** EXERCISE DATA follows **

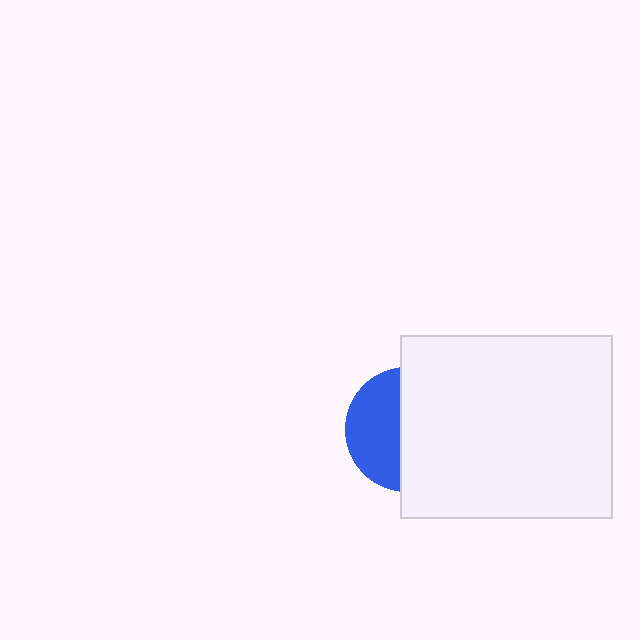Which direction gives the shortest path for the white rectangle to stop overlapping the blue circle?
Moving right gives the shortest separation.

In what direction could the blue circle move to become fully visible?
The blue circle could move left. That would shift it out from behind the white rectangle entirely.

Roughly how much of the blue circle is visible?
A small part of it is visible (roughly 42%).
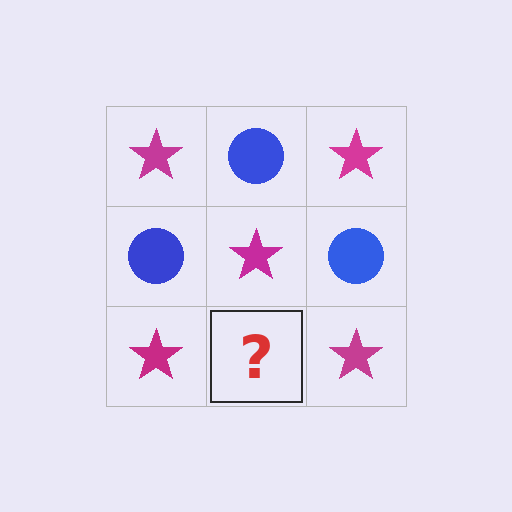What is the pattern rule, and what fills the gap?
The rule is that it alternates magenta star and blue circle in a checkerboard pattern. The gap should be filled with a blue circle.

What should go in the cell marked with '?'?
The missing cell should contain a blue circle.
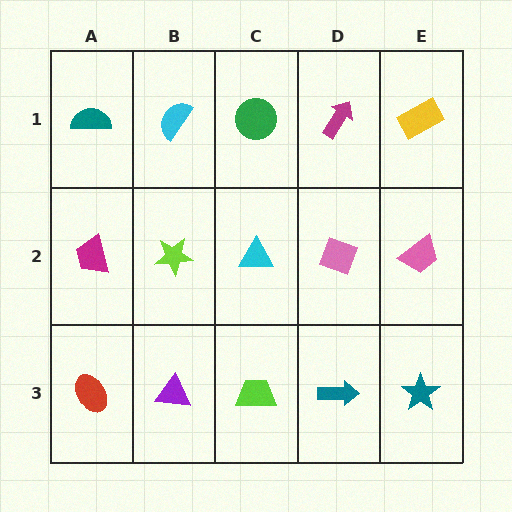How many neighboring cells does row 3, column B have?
3.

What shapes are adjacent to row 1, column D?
A pink diamond (row 2, column D), a green circle (row 1, column C), a yellow rectangle (row 1, column E).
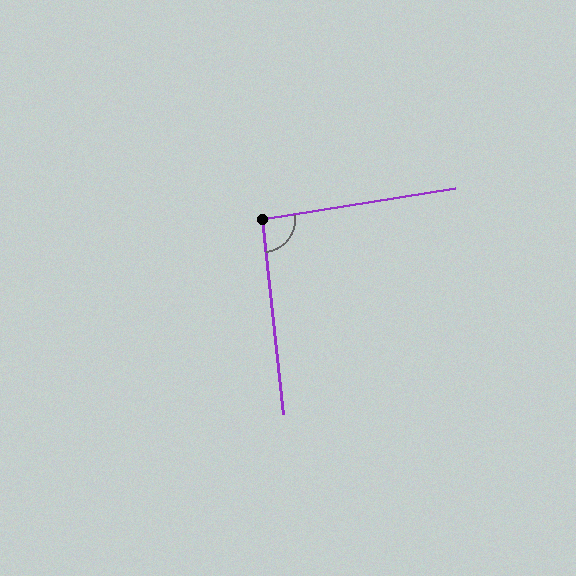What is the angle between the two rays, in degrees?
Approximately 93 degrees.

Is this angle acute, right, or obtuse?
It is obtuse, close to a right angle.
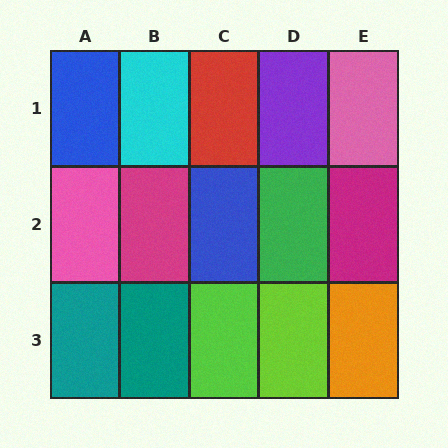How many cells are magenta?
2 cells are magenta.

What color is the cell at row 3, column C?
Lime.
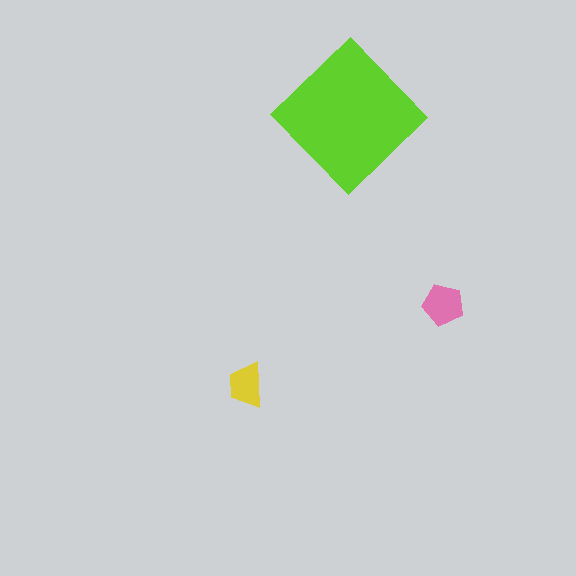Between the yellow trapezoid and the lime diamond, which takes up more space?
The lime diamond.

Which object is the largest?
The lime diamond.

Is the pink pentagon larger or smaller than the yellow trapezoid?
Larger.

** End of EXERCISE DATA **

### WORK TASK
Your answer must be the lines from the one containing "How many cells are magenta?" through the last line of the records, both included, written out exactly and without pictures.

### TASK OUTPUT
How many cells are magenta?
2 cells are magenta.

What color is the cell at row 3, column C?
Lime.
Between the yellow trapezoid and the lime diamond, which takes up more space?
The lime diamond.

Which object is the largest?
The lime diamond.

Is the pink pentagon larger or smaller than the yellow trapezoid?
Larger.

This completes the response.